What you need to do. Give the data again exactly as written, skipping any pictures.

Records provided.
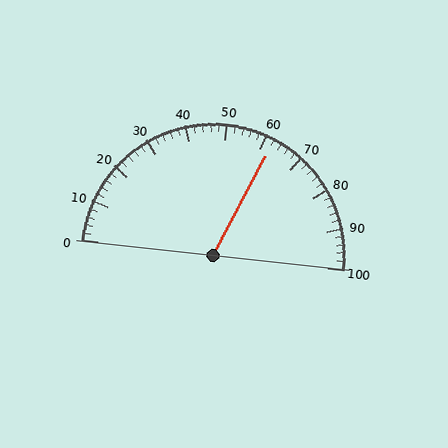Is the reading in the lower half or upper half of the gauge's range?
The reading is in the upper half of the range (0 to 100).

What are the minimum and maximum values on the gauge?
The gauge ranges from 0 to 100.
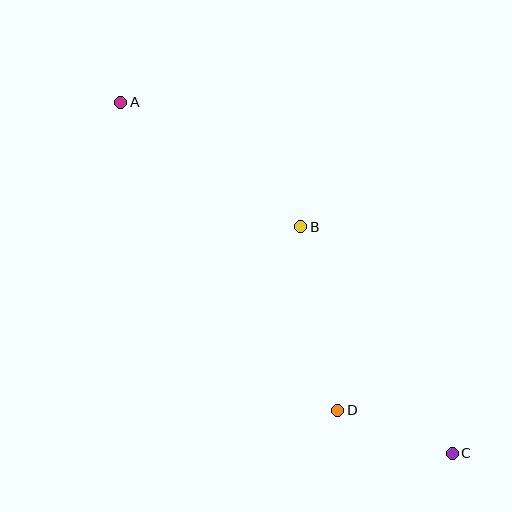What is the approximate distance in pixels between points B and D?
The distance between B and D is approximately 187 pixels.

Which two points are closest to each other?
Points C and D are closest to each other.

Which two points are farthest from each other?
Points A and C are farthest from each other.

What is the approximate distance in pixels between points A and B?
The distance between A and B is approximately 219 pixels.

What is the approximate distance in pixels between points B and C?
The distance between B and C is approximately 273 pixels.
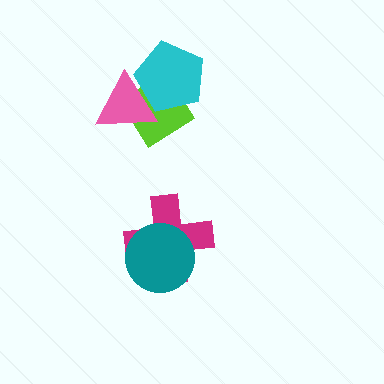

Full response.
Is the reading in the lower half or upper half of the gauge's range?
The reading is in the upper half of the range (0 to 100).

What are the minimum and maximum values on the gauge?
The gauge ranges from 0 to 100.
What is the approximate distance in pixels between points B and D?
The distance between B and D is approximately 187 pixels.

Which two points are closest to each other?
Points C and D are closest to each other.

Which two points are farthest from each other?
Points A and C are farthest from each other.

What is the approximate distance in pixels between points A and B?
The distance between A and B is approximately 219 pixels.

What is the approximate distance in pixels between points B and C?
The distance between B and C is approximately 273 pixels.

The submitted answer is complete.